=== EXERCISE PROMPT ===
Write out every entry precisely as given, leaving the pictures out.

Entries on basic geometric figures
⟨
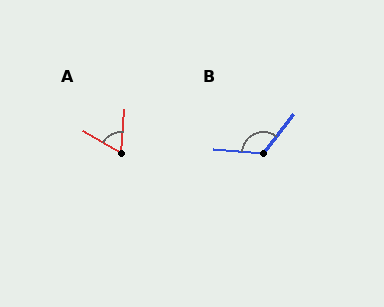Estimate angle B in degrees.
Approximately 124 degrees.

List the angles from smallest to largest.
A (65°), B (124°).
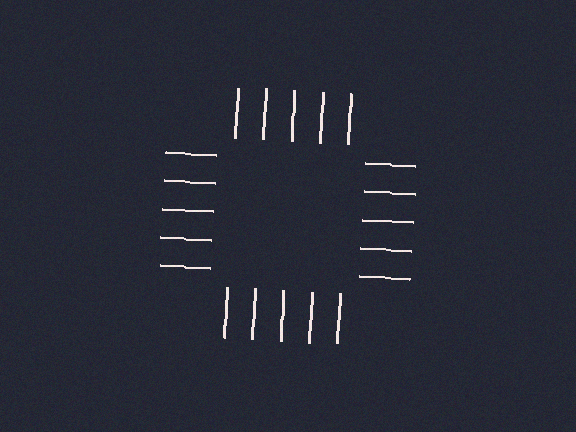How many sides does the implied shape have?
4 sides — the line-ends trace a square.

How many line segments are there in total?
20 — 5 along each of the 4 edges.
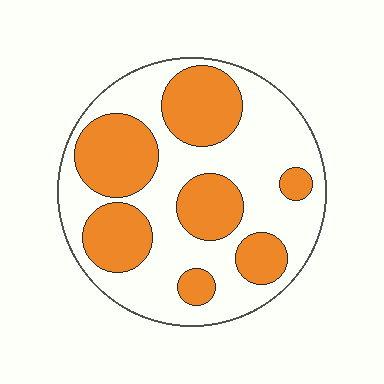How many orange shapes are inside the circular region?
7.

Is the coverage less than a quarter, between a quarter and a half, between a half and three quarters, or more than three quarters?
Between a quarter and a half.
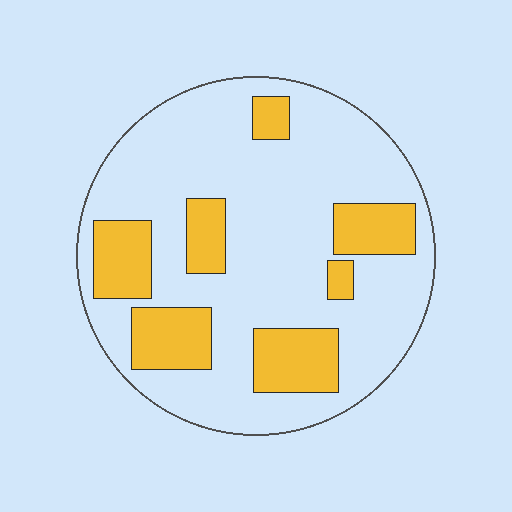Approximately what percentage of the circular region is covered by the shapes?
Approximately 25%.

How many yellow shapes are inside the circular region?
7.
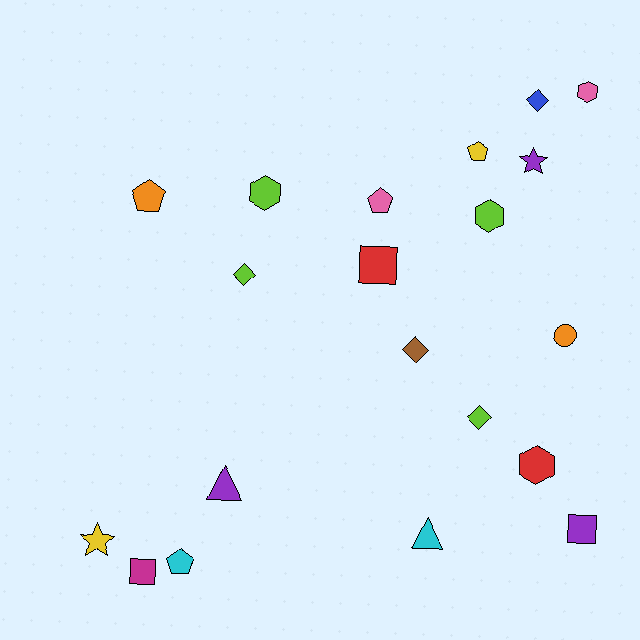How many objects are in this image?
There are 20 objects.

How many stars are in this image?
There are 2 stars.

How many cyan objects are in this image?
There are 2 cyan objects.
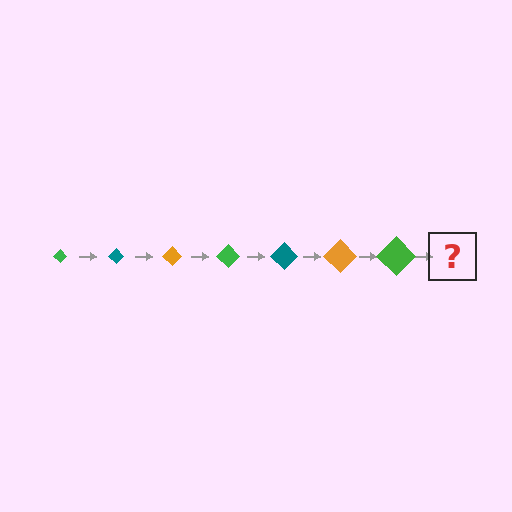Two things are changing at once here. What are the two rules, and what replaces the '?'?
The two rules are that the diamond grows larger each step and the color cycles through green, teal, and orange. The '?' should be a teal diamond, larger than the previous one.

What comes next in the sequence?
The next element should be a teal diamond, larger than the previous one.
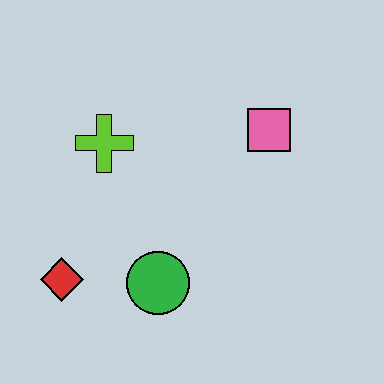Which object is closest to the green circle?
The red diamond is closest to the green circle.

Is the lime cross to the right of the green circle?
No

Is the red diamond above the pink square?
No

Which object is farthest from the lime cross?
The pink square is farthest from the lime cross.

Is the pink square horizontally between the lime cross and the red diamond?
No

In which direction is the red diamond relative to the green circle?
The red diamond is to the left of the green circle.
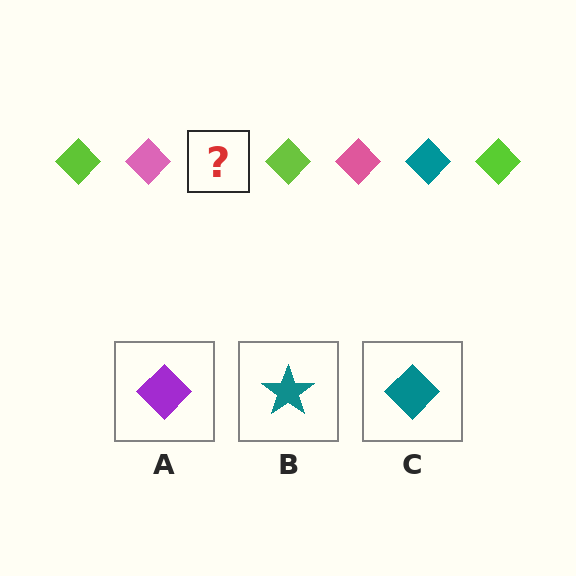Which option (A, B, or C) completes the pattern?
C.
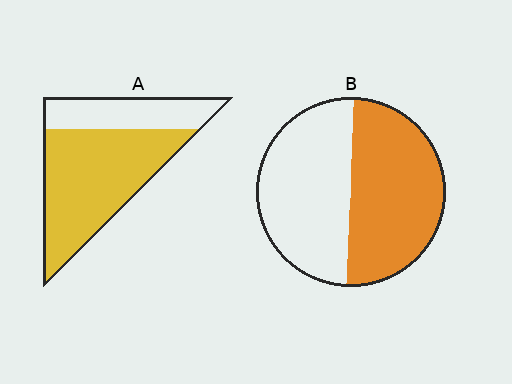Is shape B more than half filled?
⟩
=== SOLUTION BELOW ===
Estimate angle B in degrees.
Approximately 124 degrees.

List the angles from smallest to largest.
A (65°), B (124°).
How many sides does the implied shape have?
4 sides — the line-ends trace a square.

How many line segments are there in total?
20 — 5 along each of the 4 edges.
How many orange shapes are inside the circular region?
7.

Is the coverage less than a quarter, between a quarter and a half, between a half and three quarters, or more than three quarters?
Between a quarter and a half.
Approximately what percentage of the circular region is covered by the shapes?
Approximately 25%.

How many yellow shapes are inside the circular region?
7.
How many objects are in this image?
There are 20 objects.

How many stars are in this image?
There are 2 stars.

How many cyan objects are in this image?
There are 2 cyan objects.
Two things are changing at once here. What are the two rules, and what replaces the '?'?
The two rules are that the diamond grows larger each step and the color cycles through green, teal, and orange. The '?' should be a teal diamond, larger than the previous one.

What comes next in the sequence?
The next element should be a teal diamond, larger than the previous one.
Which object is closest to the green circle?
The red diamond is closest to the green circle.

Is the lime cross to the right of the green circle?
No

Is the red diamond above the pink square?
No

Which object is farthest from the lime cross?
The pink square is farthest from the lime cross.

Is the pink square horizontally between the lime cross and the red diamond?
No

In which direction is the red diamond relative to the green circle?
The red diamond is to the left of the green circle.
Which option (A, B, or C) completes the pattern?
C.
Is shape B more than half filled?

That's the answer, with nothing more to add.